--- Start Information given ---

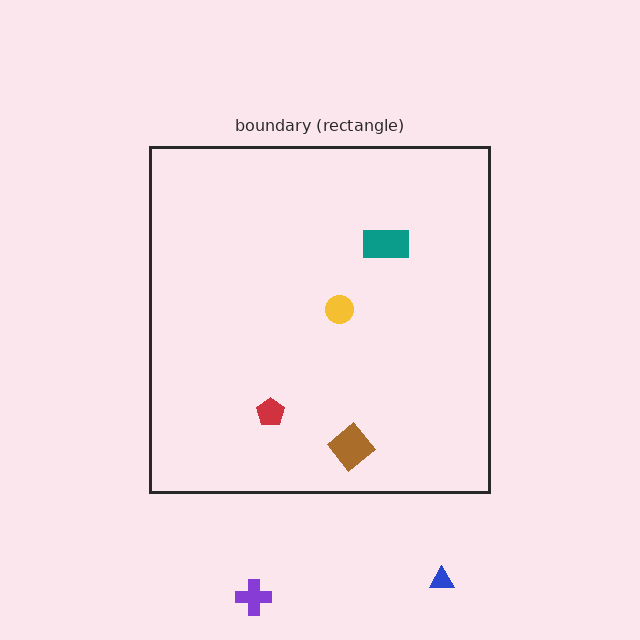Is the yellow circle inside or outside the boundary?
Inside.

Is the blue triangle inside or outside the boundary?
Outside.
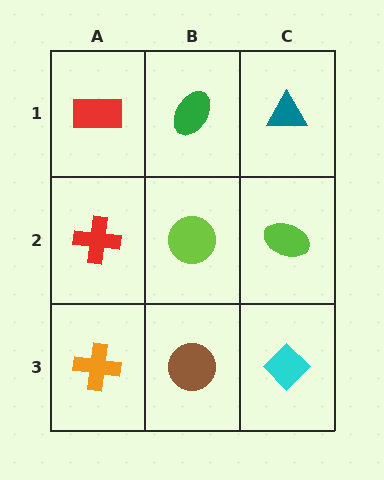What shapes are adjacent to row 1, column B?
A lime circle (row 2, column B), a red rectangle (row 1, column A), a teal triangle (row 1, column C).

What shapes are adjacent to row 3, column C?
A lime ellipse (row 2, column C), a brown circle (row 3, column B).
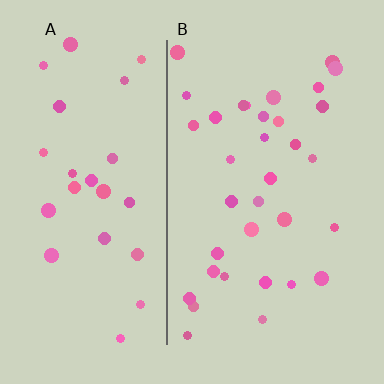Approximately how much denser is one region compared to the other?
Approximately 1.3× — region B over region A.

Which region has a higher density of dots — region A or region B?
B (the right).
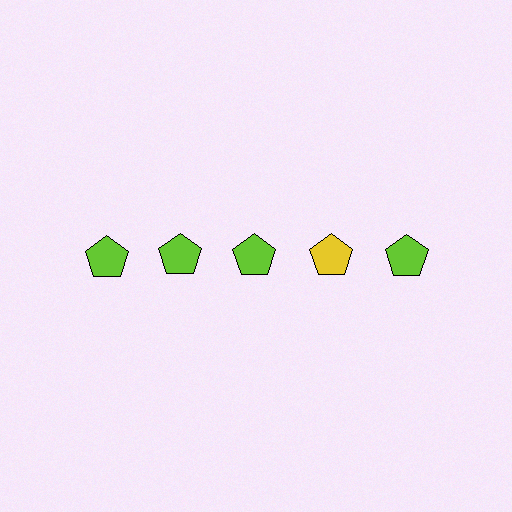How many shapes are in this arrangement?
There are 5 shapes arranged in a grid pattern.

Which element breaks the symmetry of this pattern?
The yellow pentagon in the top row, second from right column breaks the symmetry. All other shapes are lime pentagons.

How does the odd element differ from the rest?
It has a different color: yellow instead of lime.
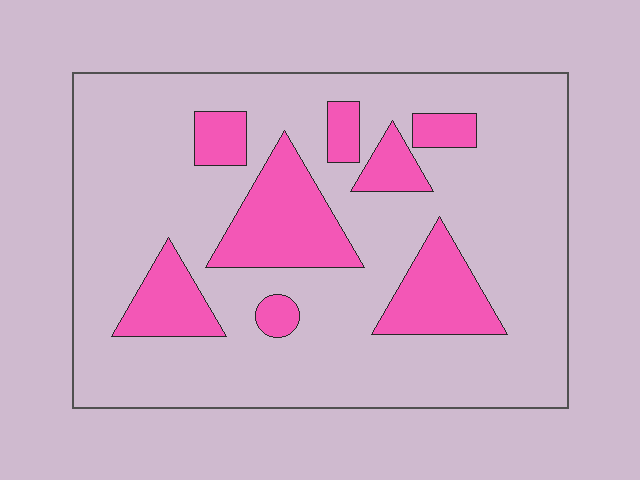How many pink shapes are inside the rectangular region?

--- End Information given ---
--- Start Information given ---

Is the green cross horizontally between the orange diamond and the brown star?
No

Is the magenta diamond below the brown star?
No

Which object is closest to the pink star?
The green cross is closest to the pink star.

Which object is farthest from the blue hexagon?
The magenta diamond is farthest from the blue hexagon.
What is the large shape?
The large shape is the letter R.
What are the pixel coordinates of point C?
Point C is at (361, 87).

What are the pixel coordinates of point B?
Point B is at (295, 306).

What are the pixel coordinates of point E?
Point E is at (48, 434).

--- End Information given ---

### Task prompt
Write down exactly what the lines above say, from the line holding "Is the yellow" through the line holding "How many pink", and nothing more. Do not copy the pictures.

### Answer to the exercise
Is the yellow circle inside or outside the boundary?
Inside.

Is the blue triangle inside or outside the boundary?
Outside.
What shapes are adjacent to row 1, column B?
A lime circle (row 2, column B), a red rectangle (row 1, column A), a teal triangle (row 1, column C).

What shapes are adjacent to row 3, column C?
A lime ellipse (row 2, column C), a brown circle (row 3, column B).
Approximately how much denser is one region compared to the other?
Approximately 1.3× — region B over region A.

Which region has a higher density of dots — region A or region B?
B (the right).
How many shapes are in this arrangement?
There are 5 shapes arranged in a grid pattern.

Which element breaks the symmetry of this pattern?
The yellow pentagon in the top row, second from right column breaks the symmetry. All other shapes are lime pentagons.

How does the odd element differ from the rest?
It has a different color: yellow instead of lime.
How many pink shapes are inside the rectangular region?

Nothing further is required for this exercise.